* BEGIN *

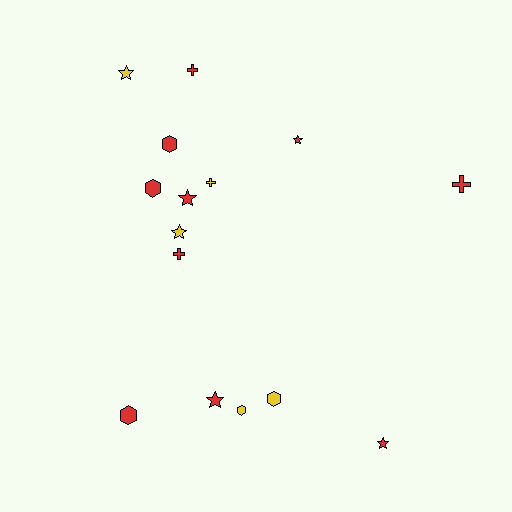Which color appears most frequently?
Red, with 10 objects.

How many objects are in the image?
There are 15 objects.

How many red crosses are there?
There are 3 red crosses.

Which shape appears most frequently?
Star, with 6 objects.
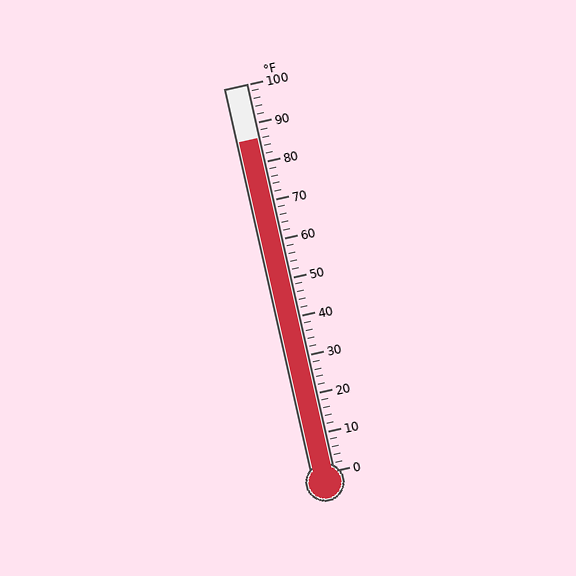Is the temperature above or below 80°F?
The temperature is above 80°F.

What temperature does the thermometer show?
The thermometer shows approximately 86°F.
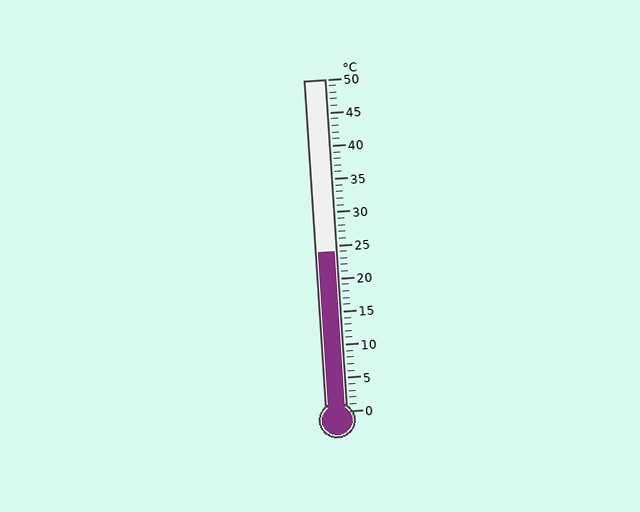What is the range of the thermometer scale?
The thermometer scale ranges from 0°C to 50°C.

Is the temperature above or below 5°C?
The temperature is above 5°C.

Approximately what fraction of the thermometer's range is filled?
The thermometer is filled to approximately 50% of its range.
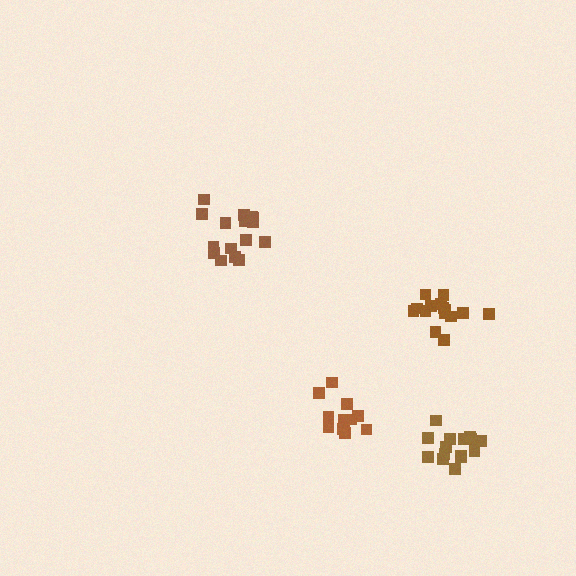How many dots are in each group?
Group 1: 12 dots, Group 2: 17 dots, Group 3: 15 dots, Group 4: 15 dots (59 total).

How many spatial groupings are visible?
There are 4 spatial groupings.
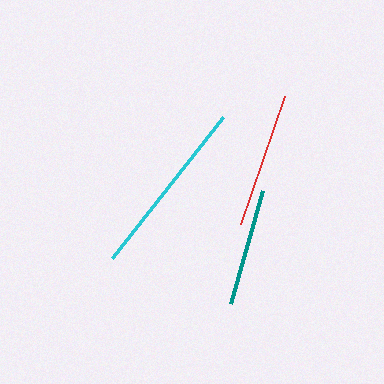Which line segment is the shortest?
The teal line is the shortest at approximately 118 pixels.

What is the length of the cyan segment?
The cyan segment is approximately 180 pixels long.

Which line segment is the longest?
The cyan line is the longest at approximately 180 pixels.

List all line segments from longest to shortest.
From longest to shortest: cyan, red, teal.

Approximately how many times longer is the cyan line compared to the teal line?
The cyan line is approximately 1.5 times the length of the teal line.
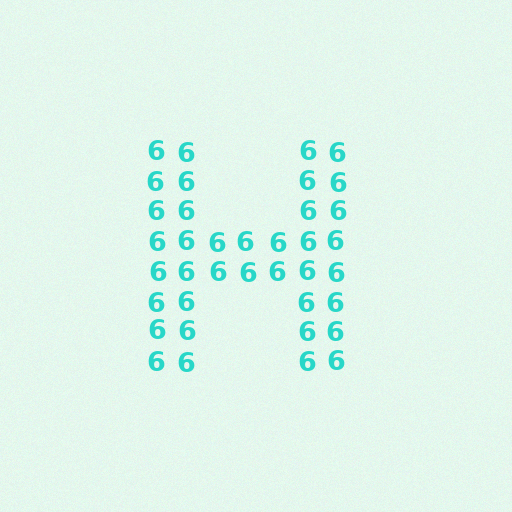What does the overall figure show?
The overall figure shows the letter H.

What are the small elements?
The small elements are digit 6's.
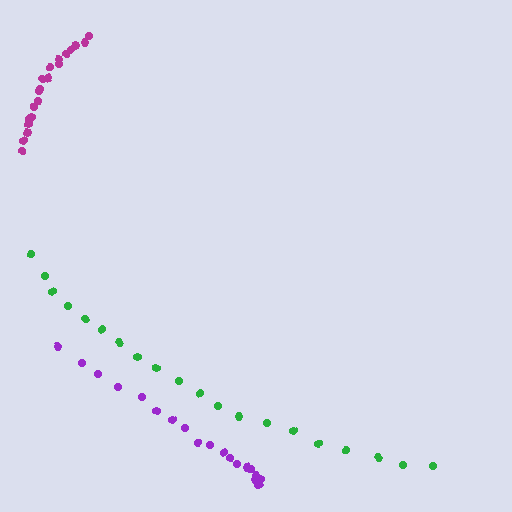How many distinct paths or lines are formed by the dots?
There are 3 distinct paths.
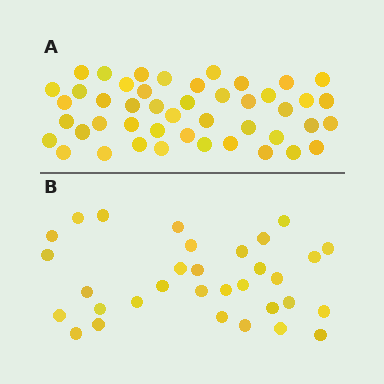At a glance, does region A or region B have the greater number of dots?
Region A (the top region) has more dots.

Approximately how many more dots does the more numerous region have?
Region A has approximately 15 more dots than region B.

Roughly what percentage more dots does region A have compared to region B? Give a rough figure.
About 45% more.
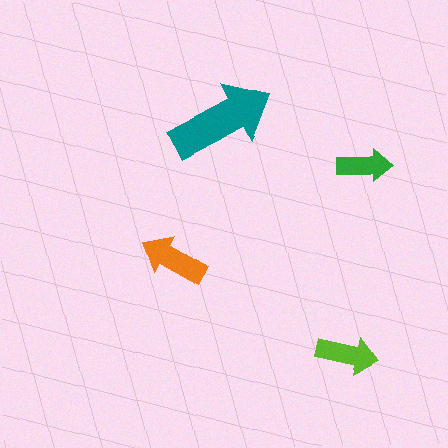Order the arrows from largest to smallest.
the teal one, the orange one, the lime one, the green one.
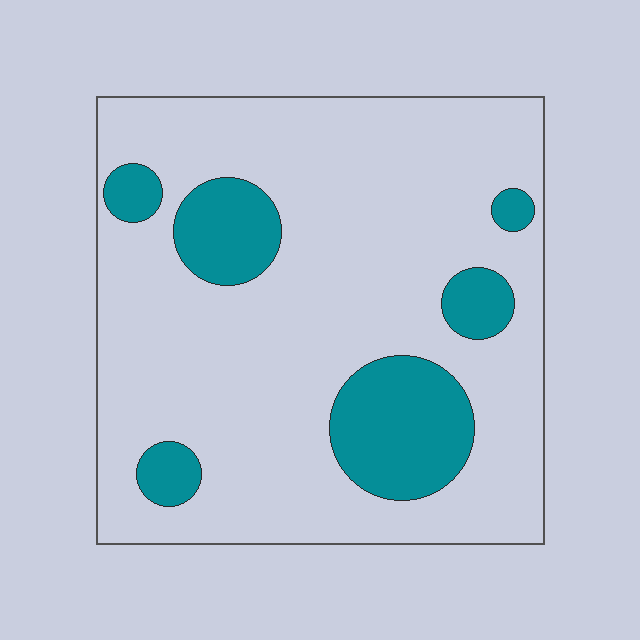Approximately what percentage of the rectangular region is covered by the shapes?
Approximately 20%.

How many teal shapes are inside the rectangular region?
6.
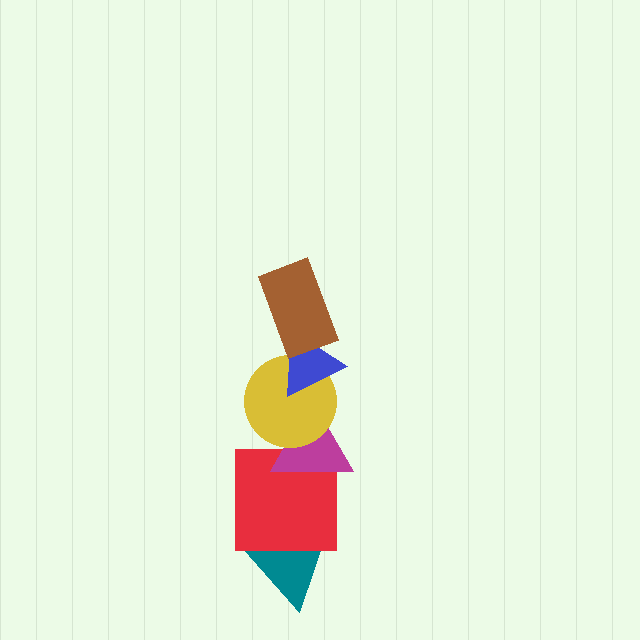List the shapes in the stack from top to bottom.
From top to bottom: the brown rectangle, the blue triangle, the yellow circle, the magenta triangle, the red square, the teal triangle.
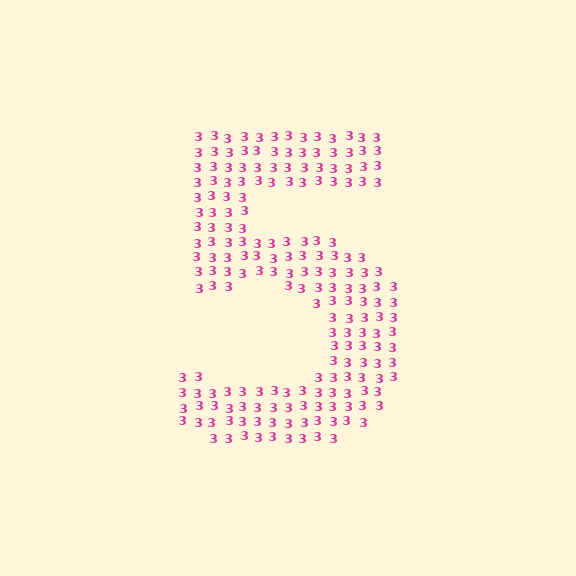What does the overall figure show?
The overall figure shows the digit 5.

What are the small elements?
The small elements are digit 3's.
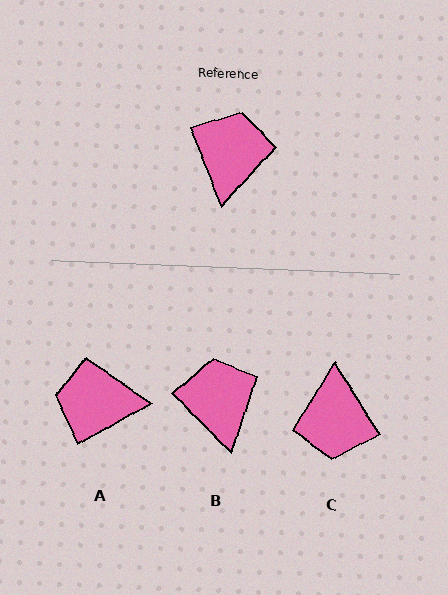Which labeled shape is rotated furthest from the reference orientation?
C, about 170 degrees away.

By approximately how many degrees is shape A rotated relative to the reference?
Approximately 98 degrees counter-clockwise.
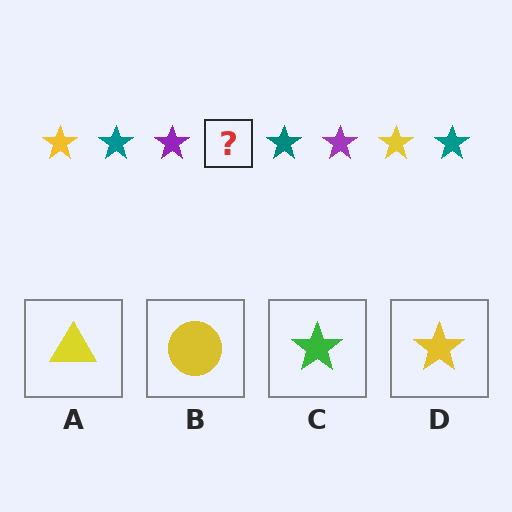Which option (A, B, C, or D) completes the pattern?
D.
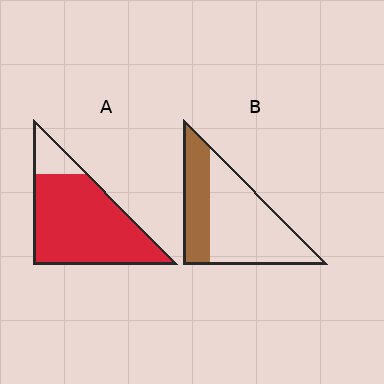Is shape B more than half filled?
No.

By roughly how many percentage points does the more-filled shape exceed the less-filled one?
By roughly 50 percentage points (A over B).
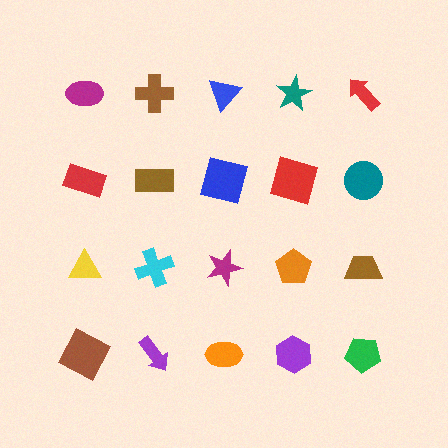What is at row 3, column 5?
A brown trapezoid.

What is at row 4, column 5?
A green pentagon.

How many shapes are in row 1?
5 shapes.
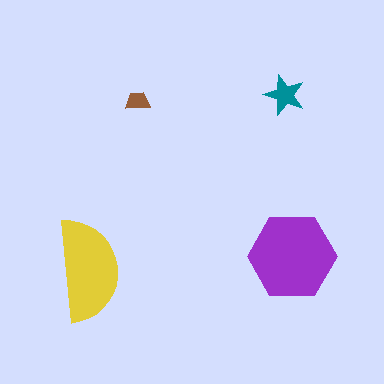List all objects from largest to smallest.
The purple hexagon, the yellow semicircle, the teal star, the brown trapezoid.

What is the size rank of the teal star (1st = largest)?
3rd.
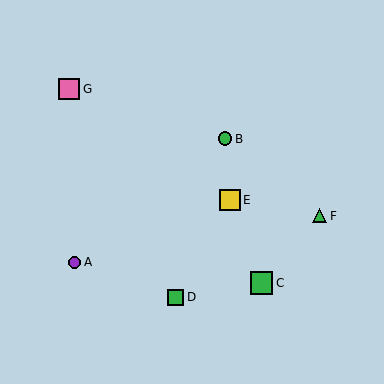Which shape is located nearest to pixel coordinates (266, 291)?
The green square (labeled C) at (262, 283) is nearest to that location.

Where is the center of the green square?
The center of the green square is at (176, 297).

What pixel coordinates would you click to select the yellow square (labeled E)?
Click at (230, 200) to select the yellow square E.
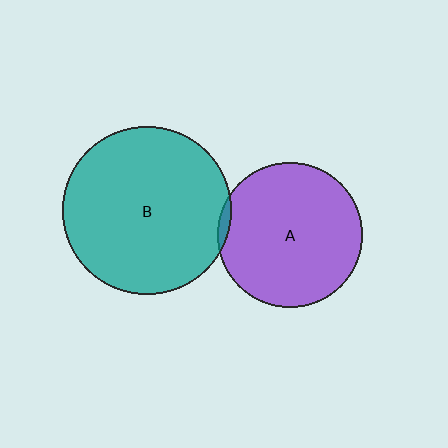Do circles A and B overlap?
Yes.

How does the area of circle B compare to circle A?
Approximately 1.4 times.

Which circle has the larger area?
Circle B (teal).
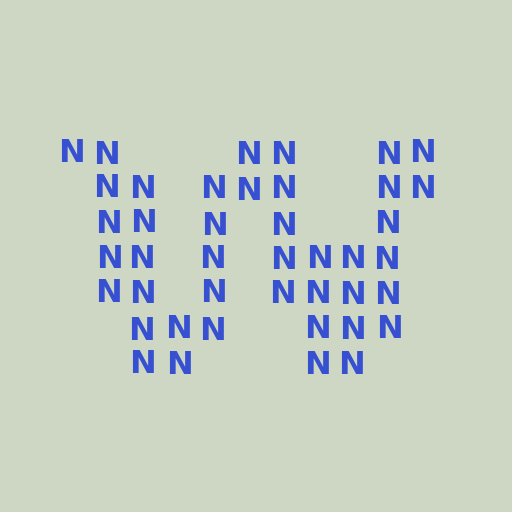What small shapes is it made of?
It is made of small letter N's.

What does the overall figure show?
The overall figure shows the letter W.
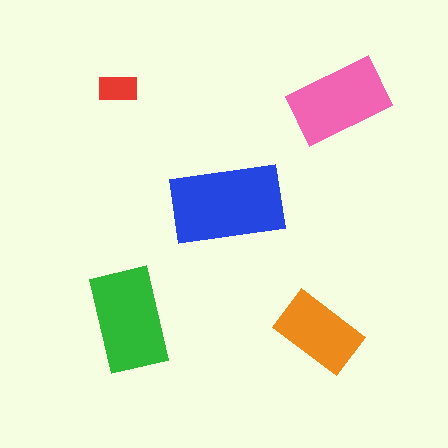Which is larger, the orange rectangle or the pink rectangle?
The pink one.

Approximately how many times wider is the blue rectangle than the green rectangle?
About 1.5 times wider.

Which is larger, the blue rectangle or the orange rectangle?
The blue one.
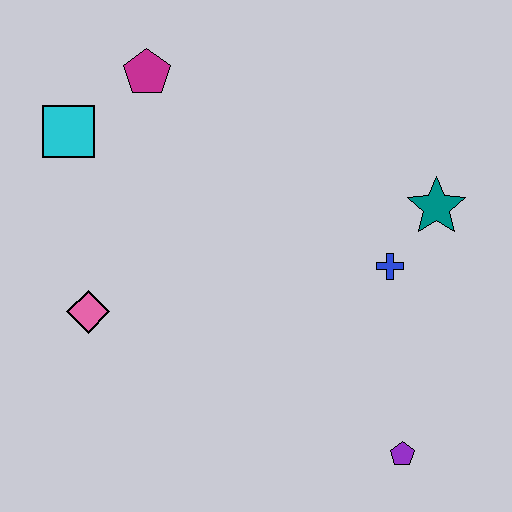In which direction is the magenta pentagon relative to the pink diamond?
The magenta pentagon is above the pink diamond.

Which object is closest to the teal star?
The blue cross is closest to the teal star.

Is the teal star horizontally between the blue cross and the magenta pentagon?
No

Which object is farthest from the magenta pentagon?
The purple pentagon is farthest from the magenta pentagon.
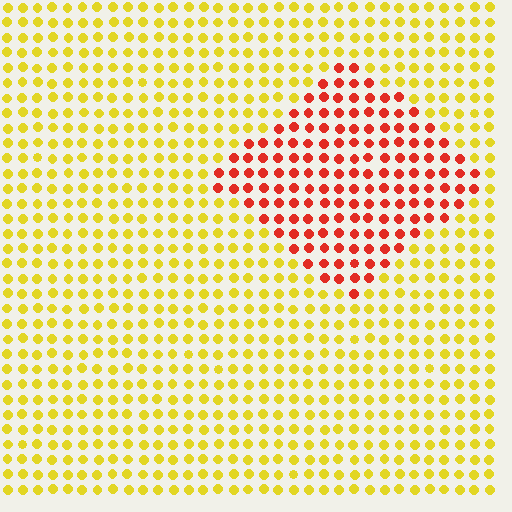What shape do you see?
I see a diamond.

* END *

* What is being asked
Quote each entry above verbatim and drop the pictures.

* Exercise output
Which color appears most frequently?
Red, with 10 objects.

How many objects are in the image?
There are 15 objects.

How many red crosses are there?
There are 3 red crosses.

Which shape appears most frequently?
Star, with 6 objects.
Is the temperature above or below 80°F?
The temperature is above 80°F.

What temperature does the thermometer show?
The thermometer shows approximately 86°F.
What is the range of the thermometer scale?
The thermometer scale ranges from 0°C to 50°C.

Is the temperature above or below 5°C?
The temperature is above 5°C.

Approximately what fraction of the thermometer's range is filled?
The thermometer is filled to approximately 50% of its range.
How many dots are in each group?
Group 1: 12 dots, Group 2: 17 dots, Group 3: 15 dots, Group 4: 15 dots (59 total).

How many spatial groupings are visible?
There are 4 spatial groupings.
Which line segment is the shortest?
The teal line is the shortest at approximately 118 pixels.

What is the length of the cyan segment?
The cyan segment is approximately 180 pixels long.

Which line segment is the longest?
The cyan line is the longest at approximately 180 pixels.

List all line segments from longest to shortest.
From longest to shortest: cyan, red, teal.

Approximately how many times longer is the cyan line compared to the teal line?
The cyan line is approximately 1.5 times the length of the teal line.
What does the overall figure show?
The overall figure shows the letter H.

What are the small elements?
The small elements are digit 6's.
How many distinct paths or lines are formed by the dots?
There are 3 distinct paths.
At a glance, does region A or region B have the greater number of dots?
Region A (the top region) has more dots.

Approximately how many more dots does the more numerous region have?
Region A has approximately 15 more dots than region B.

Roughly what percentage more dots does region A have compared to region B? Give a rough figure.
About 45% more.
Order the arrows from largest to smallest.
the teal one, the orange one, the lime one, the green one.
Approximately what percentage of the rectangular region is covered by the shapes?
Approximately 20%.

How many teal shapes are inside the rectangular region?
6.
List the shapes in the stack from top to bottom.
From top to bottom: the brown rectangle, the blue triangle, the yellow circle, the magenta triangle, the red square, the teal triangle.
What does the overall figure show?
The overall figure shows the digit 5.

What are the small elements?
The small elements are digit 3's.
Which labeled shape is rotated furthest from the reference orientation?
C, about 170 degrees away.

By approximately how many degrees is shape A rotated relative to the reference?
Approximately 98 degrees counter-clockwise.
Which option (A, B, C, or D) completes the pattern?
D.
Is shape B more than half filled?
No.

By roughly how many percentage points does the more-filled shape exceed the less-filled one?
By roughly 50 percentage points (A over B).
What is at row 3, column 5?
A brown trapezoid.

What is at row 4, column 5?
A green pentagon.

How many shapes are in row 1?
5 shapes.
List all objects from largest to smallest.
The purple hexagon, the yellow semicircle, the teal star, the brown trapezoid.

What is the size rank of the teal star (1st = largest)?
3rd.
Which shape is located nearest to pixel coordinates (266, 291)?
The green square (labeled C) at (262, 283) is nearest to that location.

Where is the center of the green square?
The center of the green square is at (176, 297).

What pixel coordinates would you click to select the yellow square (labeled E)?
Click at (230, 200) to select the yellow square E.
Do circles A and B overlap?
Yes.

How does the area of circle B compare to circle A?
Approximately 1.4 times.

Which circle has the larger area?
Circle B (teal).
What small shapes is it made of?
It is made of small letter N's.

What does the overall figure show?
The overall figure shows the letter W.
Which is larger, the orange rectangle or the pink rectangle?
The pink one.

Approximately how many times wider is the blue rectangle than the green rectangle?
About 1.5 times wider.

Which is larger, the blue rectangle or the orange rectangle?
The blue one.
In which direction is the magenta pentagon relative to the pink diamond?
The magenta pentagon is above the pink diamond.

Which object is closest to the teal star?
The blue cross is closest to the teal star.

Is the teal star horizontally between the blue cross and the magenta pentagon?
No

Which object is farthest from the magenta pentagon?
The purple pentagon is farthest from the magenta pentagon.
What shape do you see?
I see a diamond.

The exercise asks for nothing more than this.